Exercise input:

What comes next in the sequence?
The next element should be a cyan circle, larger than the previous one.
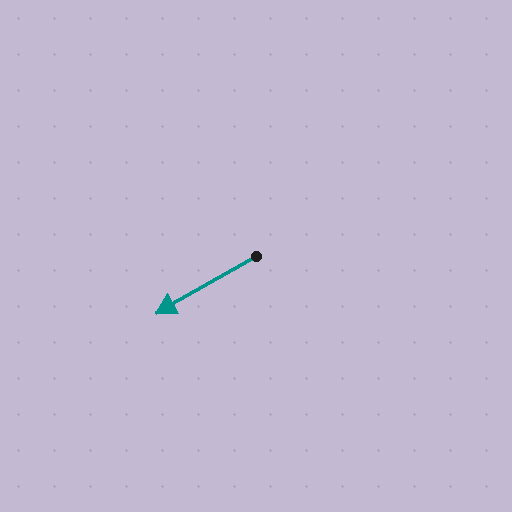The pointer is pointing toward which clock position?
Roughly 8 o'clock.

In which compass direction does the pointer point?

What you will do:
Return the whole listing, word for word, and leave out every picture.

Correct output:
What comes next in the sequence?
The next element should be a cyan circle, larger than the previous one.
The pointer is pointing toward which clock position?
Roughly 8 o'clock.

In which compass direction does the pointer point?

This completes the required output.